Task objective> Below are the records; give again exactly the lines from the one containing "How many objects are there" through the one containing "How many objects are in the left group?", leaving out pictures.

Material for the task>
● ● ● ●

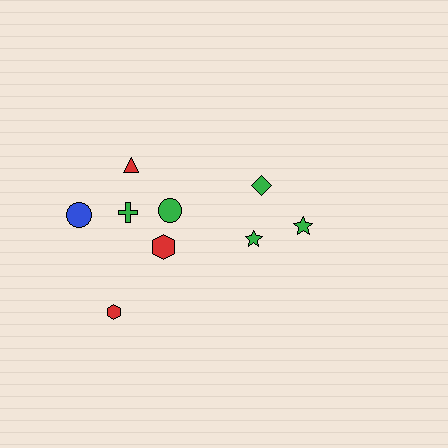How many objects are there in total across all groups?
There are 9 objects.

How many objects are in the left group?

● ● ● ●

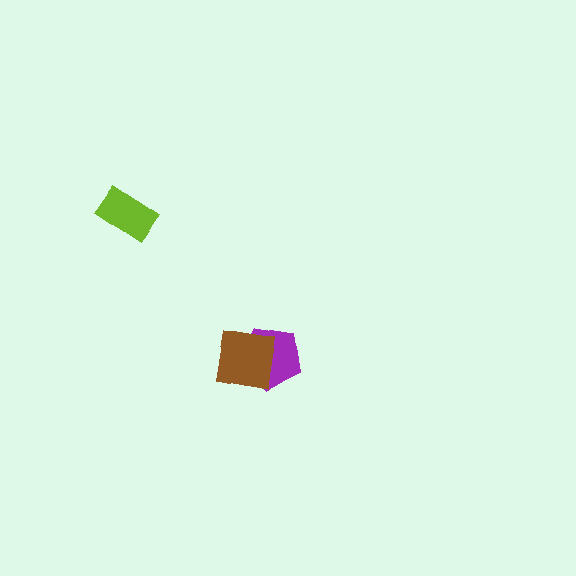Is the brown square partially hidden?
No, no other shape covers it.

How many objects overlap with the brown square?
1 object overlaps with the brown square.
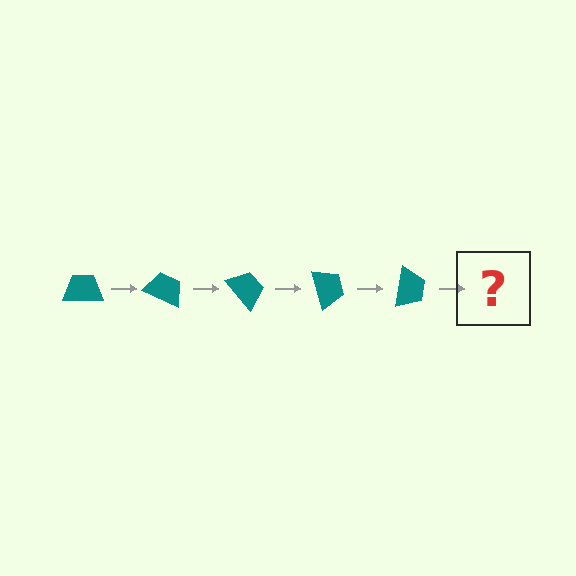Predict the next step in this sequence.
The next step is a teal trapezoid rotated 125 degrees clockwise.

● ● ● ●

Written solution>
How many objects are there in total across all groups?
There are 9 objects.

How many objects are in the left group?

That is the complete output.